**What is being asked**
Start at the line containing "[5 frames are shown]", stop at the line containing "In what direction", and please reproduce every line in between, both ends included, without pictures.

**Data provided**
========

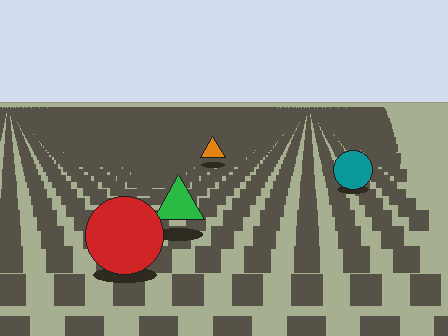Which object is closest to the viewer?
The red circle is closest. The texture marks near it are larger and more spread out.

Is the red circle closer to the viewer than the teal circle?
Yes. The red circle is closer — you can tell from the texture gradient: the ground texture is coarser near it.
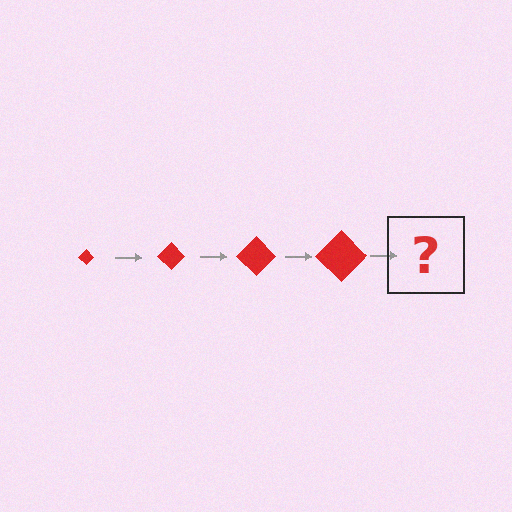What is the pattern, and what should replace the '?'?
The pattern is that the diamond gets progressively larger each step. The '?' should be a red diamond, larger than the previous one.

========

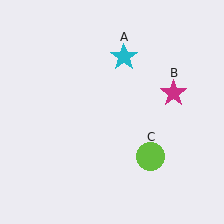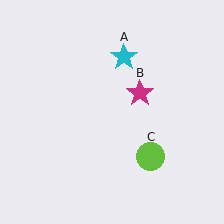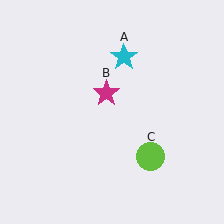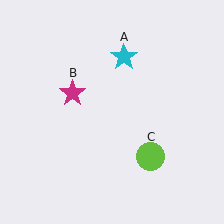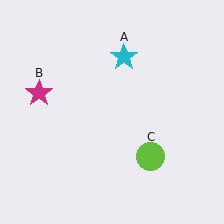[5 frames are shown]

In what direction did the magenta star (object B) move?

========

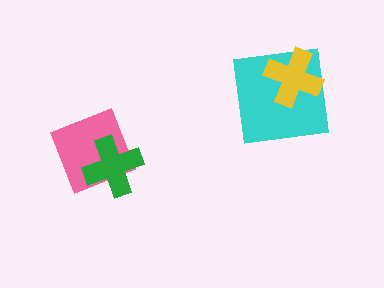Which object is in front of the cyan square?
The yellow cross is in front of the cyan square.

========

**Exercise output**
[5 frames are shown]

In what direction did the magenta star (object B) move?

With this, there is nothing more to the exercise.